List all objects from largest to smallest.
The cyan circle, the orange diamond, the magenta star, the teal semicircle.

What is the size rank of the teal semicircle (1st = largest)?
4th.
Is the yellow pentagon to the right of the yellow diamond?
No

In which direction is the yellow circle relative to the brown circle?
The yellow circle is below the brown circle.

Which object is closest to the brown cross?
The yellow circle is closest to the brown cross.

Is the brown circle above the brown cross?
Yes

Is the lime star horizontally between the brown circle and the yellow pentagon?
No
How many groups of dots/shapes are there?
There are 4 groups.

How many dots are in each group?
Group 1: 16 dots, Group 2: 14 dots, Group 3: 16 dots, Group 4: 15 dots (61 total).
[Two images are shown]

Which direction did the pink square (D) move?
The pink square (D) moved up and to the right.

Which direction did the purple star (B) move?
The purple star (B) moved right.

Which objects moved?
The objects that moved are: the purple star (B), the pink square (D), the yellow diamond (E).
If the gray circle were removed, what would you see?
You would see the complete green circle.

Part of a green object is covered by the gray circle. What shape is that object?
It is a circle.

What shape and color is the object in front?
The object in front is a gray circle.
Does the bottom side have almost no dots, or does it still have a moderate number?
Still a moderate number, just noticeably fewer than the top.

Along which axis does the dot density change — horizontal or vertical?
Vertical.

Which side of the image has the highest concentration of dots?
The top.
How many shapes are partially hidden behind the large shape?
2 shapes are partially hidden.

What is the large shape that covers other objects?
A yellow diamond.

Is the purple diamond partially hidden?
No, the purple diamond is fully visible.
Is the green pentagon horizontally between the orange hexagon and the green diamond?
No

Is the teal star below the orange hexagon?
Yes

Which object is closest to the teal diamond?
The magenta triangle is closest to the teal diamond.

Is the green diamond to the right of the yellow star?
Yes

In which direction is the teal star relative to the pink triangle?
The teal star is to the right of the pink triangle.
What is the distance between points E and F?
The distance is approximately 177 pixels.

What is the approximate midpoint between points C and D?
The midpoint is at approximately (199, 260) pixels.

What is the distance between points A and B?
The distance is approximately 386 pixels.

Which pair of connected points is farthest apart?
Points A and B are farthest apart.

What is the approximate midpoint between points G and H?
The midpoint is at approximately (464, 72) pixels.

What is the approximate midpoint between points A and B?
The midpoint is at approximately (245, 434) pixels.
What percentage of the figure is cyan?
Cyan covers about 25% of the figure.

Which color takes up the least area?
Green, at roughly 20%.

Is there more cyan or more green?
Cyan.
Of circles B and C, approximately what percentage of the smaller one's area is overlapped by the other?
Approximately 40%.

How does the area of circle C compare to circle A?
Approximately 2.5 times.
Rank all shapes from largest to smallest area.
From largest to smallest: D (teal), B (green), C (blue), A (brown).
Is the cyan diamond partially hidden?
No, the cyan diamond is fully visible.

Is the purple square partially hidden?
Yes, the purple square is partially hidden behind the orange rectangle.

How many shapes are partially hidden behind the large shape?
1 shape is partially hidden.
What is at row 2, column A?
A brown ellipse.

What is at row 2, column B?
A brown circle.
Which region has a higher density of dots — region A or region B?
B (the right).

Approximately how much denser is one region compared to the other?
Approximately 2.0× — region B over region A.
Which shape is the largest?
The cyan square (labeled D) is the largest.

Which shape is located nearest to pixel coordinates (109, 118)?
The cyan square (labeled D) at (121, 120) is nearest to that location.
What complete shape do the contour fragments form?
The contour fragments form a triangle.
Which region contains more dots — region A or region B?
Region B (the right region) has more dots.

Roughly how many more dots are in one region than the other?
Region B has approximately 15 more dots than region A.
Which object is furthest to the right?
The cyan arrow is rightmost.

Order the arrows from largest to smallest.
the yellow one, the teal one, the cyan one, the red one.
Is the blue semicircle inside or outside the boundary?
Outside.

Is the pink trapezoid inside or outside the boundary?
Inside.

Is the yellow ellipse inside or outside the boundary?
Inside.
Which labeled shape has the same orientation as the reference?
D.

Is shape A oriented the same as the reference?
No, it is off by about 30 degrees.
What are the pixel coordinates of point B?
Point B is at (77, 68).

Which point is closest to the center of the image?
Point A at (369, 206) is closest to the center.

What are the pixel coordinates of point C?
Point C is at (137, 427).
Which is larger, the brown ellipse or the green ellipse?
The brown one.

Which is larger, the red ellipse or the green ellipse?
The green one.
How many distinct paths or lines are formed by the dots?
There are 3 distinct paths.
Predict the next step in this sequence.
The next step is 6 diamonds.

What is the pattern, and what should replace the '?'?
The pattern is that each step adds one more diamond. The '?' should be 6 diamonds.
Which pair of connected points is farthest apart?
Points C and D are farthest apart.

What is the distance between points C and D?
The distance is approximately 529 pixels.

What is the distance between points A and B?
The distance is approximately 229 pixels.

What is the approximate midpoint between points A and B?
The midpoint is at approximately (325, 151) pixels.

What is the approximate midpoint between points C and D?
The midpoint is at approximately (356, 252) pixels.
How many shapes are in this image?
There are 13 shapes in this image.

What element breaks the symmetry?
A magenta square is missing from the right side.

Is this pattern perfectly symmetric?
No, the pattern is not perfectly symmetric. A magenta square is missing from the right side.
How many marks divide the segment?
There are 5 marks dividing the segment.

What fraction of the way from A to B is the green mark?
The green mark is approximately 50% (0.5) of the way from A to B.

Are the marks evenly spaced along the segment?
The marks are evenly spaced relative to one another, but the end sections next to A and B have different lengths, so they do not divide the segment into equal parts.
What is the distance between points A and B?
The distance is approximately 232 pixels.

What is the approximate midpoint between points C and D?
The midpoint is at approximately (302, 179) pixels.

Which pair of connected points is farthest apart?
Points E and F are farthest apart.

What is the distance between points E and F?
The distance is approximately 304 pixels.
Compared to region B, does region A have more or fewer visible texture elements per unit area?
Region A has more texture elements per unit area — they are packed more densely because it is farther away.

************

**GIVEN PROBLEM:** Using the material above, print every entry exactly as written.

**EXPECTED ANSWER:**
List all objects from largest to smallest.
The cyan circle, the orange diamond, the magenta star, the teal semicircle.

What is the size rank of the teal semicircle (1st = largest)?
4th.
Is the yellow pentagon to the right of the yellow diamond?
No

In which direction is the yellow circle relative to the brown circle?
The yellow circle is below the brown circle.

Which object is closest to the brown cross?
The yellow circle is closest to the brown cross.

Is the brown circle above the brown cross?
Yes

Is the lime star horizontally between the brown circle and the yellow pentagon?
No
How many groups of dots/shapes are there?
There are 4 groups.

How many dots are in each group?
Group 1: 16 dots, Group 2: 14 dots, Group 3: 16 dots, Group 4: 15 dots (61 total).
[Two images are shown]

Which direction did the pink square (D) move?
The pink square (D) moved up and to the right.

Which direction did the purple star (B) move?
The purple star (B) moved right.

Which objects moved?
The objects that moved are: the purple star (B), the pink square (D), the yellow diamond (E).
If the gray circle were removed, what would you see?
You would see the complete green circle.

Part of a green object is covered by the gray circle. What shape is that object?
It is a circle.

What shape and color is the object in front?
The object in front is a gray circle.
Does the bottom side have almost no dots, or does it still have a moderate number?
Still a moderate number, just noticeably fewer than the top.

Along which axis does the dot density change — horizontal or vertical?
Vertical.

Which side of the image has the highest concentration of dots?
The top.
How many shapes are partially hidden behind the large shape?
2 shapes are partially hidden.

What is the large shape that covers other objects?
A yellow diamond.

Is the purple diamond partially hidden?
No, the purple diamond is fully visible.
Is the green pentagon horizontally between the orange hexagon and the green diamond?
No

Is the teal star below the orange hexagon?
Yes

Which object is closest to the teal diamond?
The magenta triangle is closest to the teal diamond.

Is the green diamond to the right of the yellow star?
Yes

In which direction is the teal star relative to the pink triangle?
The teal star is to the right of the pink triangle.
What is the distance between points E and F?
The distance is approximately 177 pixels.

What is the approximate midpoint between points C and D?
The midpoint is at approximately (199, 260) pixels.

What is the distance between points A and B?
The distance is approximately 386 pixels.

Which pair of connected points is farthest apart?
Points A and B are farthest apart.

What is the approximate midpoint between points G and H?
The midpoint is at approximately (464, 72) pixels.

What is the approximate midpoint between points A and B?
The midpoint is at approximately (245, 434) pixels.
What percentage of the figure is cyan?
Cyan covers about 25% of the figure.

Which color takes up the least area?
Green, at roughly 20%.

Is there more cyan or more green?
Cyan.
Of circles B and C, approximately what percentage of the smaller one's area is overlapped by the other?
Approximately 40%.

How does the area of circle C compare to circle A?
Approximately 2.5 times.
Rank all shapes from largest to smallest area.
From largest to smallest: D (teal), B (green), C (blue), A (brown).
Is the cyan diamond partially hidden?
No, the cyan diamond is fully visible.

Is the purple square partially hidden?
Yes, the purple square is partially hidden behind the orange rectangle.

How many shapes are partially hidden behind the large shape?
1 shape is partially hidden.
What is at row 2, column A?
A brown ellipse.

What is at row 2, column B?
A brown circle.
Which region has a higher density of dots — region A or region B?
B (the right).

Approximately how much denser is one region compared to the other?
Approximately 2.0× — region B over region A.
Which shape is the largest?
The cyan square (labeled D) is the largest.

Which shape is located nearest to pixel coordinates (109, 118)?
The cyan square (labeled D) at (121, 120) is nearest to that location.
What complete shape do the contour fragments form?
The contour fragments form a triangle.
Which region contains more dots — region A or region B?
Region B (the right region) has more dots.

Roughly how many more dots are in one region than the other?
Region B has approximately 15 more dots than region A.
Which object is furthest to the right?
The cyan arrow is rightmost.

Order the arrows from largest to smallest.
the yellow one, the teal one, the cyan one, the red one.
Is the blue semicircle inside or outside the boundary?
Outside.

Is the pink trapezoid inside or outside the boundary?
Inside.

Is the yellow ellipse inside or outside the boundary?
Inside.
Which labeled shape has the same orientation as the reference?
D.

Is shape A oriented the same as the reference?
No, it is off by about 30 degrees.
What are the pixel coordinates of point B?
Point B is at (77, 68).

Which point is closest to the center of the image?
Point A at (369, 206) is closest to the center.

What are the pixel coordinates of point C?
Point C is at (137, 427).
Which is larger, the brown ellipse or the green ellipse?
The brown one.

Which is larger, the red ellipse or the green ellipse?
The green one.
How many distinct paths or lines are formed by the dots?
There are 3 distinct paths.
Predict the next step in this sequence.
The next step is 6 diamonds.

What is the pattern, and what should replace the '?'?
The pattern is that each step adds one more diamond. The '?' should be 6 diamonds.
Which pair of connected points is farthest apart?
Points C and D are farthest apart.

What is the distance between points C and D?
The distance is approximately 529 pixels.

What is the distance between points A and B?
The distance is approximately 229 pixels.

What is the approximate midpoint between points A and B?
The midpoint is at approximately (325, 151) pixels.

What is the approximate midpoint between points C and D?
The midpoint is at approximately (356, 252) pixels.
How many shapes are in this image?
There are 13 shapes in this image.

What element breaks the symmetry?
A magenta square is missing from the right side.

Is this pattern perfectly symmetric?
No, the pattern is not perfectly symmetric. A magenta square is missing from the right side.
How many marks divide the segment?
There are 5 marks dividing the segment.

What fraction of the way from A to B is the green mark?
The green mark is approximately 50% (0.5) of the way from A to B.

Are the marks evenly spaced along the segment?
The marks are evenly spaced relative to one another, but the end sections next to A and B have different lengths, so they do not divide the segment into equal parts.
What is the distance between points A and B?
The distance is approximately 232 pixels.

What is the approximate midpoint between points C and D?
The midpoint is at approximately (302, 179) pixels.

Which pair of connected points is farthest apart?
Points E and F are farthest apart.

What is the distance between points E and F?
The distance is approximately 304 pixels.
Compared to region B, does region A have more or fewer visible texture elements per unit area?
Region A has more texture elements per unit area — they are packed more densely because it is farther away.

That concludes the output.